■ **Request**: Working from the data below, reproduce exactly the lines starting at the one that holds "Which square is the smallest?" and ending at the one that holds "Rank all shapes". Pictures are excluded.

■ **Stored rows**:
++++++++++
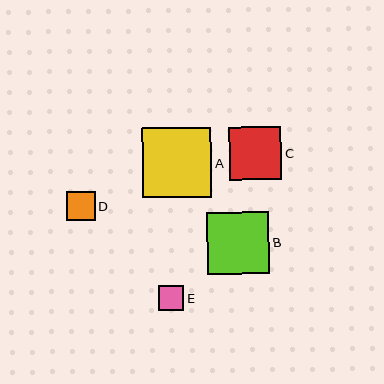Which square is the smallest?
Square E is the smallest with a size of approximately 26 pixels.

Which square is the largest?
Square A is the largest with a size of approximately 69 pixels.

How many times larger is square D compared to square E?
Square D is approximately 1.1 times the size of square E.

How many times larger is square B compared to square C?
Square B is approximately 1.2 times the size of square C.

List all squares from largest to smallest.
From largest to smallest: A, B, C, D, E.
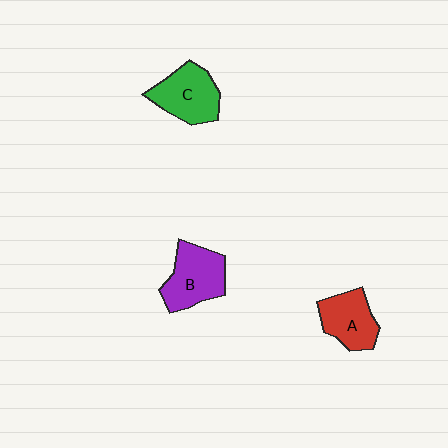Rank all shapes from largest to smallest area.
++++++++++
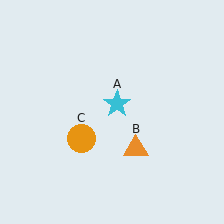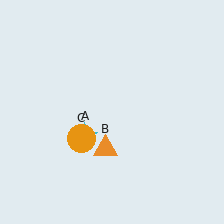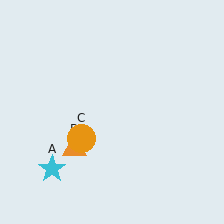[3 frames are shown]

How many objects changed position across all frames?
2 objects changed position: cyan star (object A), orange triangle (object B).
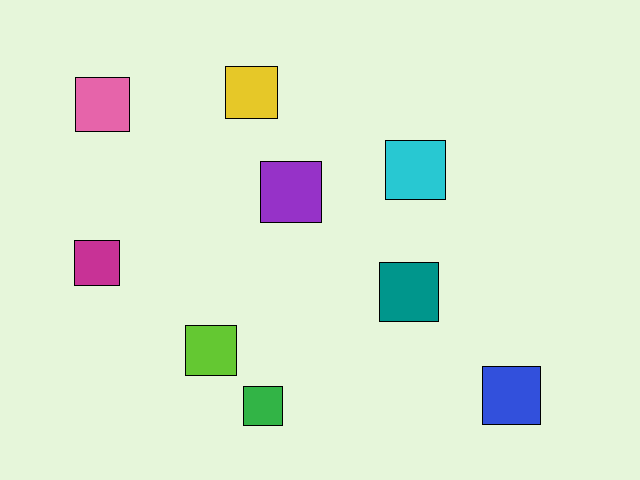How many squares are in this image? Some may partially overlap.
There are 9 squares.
++++++++++
■ **Answer for this exercise**:
Which square is the smallest?
Square E is the smallest with a size of approximately 26 pixels.

Which square is the largest?
Square A is the largest with a size of approximately 69 pixels.

How many times larger is square D compared to square E?
Square D is approximately 1.1 times the size of square E.

How many times larger is square B compared to square C?
Square B is approximately 1.2 times the size of square C.

List all squares from largest to smallest.
From largest to smallest: A, B, C, D, E.
Rank all shapes from largest to smallest area.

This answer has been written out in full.